### What is required
In the material below, find the line with "What is the"; set down that line and every line after it to the end, exactly, without pictures.
>> BEGIN
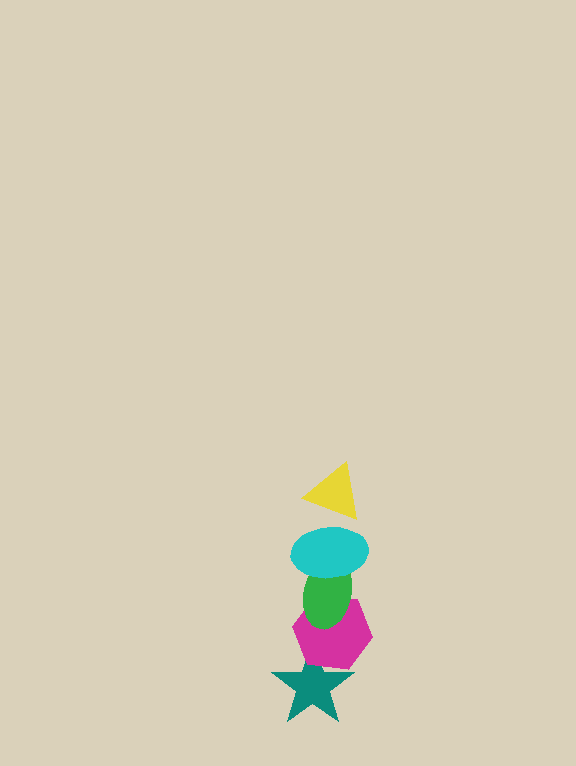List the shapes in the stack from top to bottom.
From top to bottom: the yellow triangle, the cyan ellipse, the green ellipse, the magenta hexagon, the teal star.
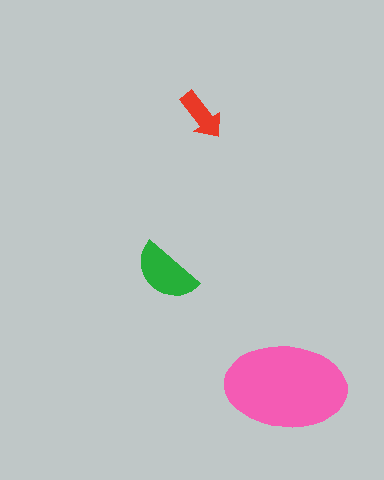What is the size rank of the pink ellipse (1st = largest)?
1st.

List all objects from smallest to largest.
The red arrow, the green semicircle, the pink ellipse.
>> END
### Solution
What is the size rank of the pink ellipse (1st = largest)?
1st.

List all objects from smallest to largest.
The red arrow, the green semicircle, the pink ellipse.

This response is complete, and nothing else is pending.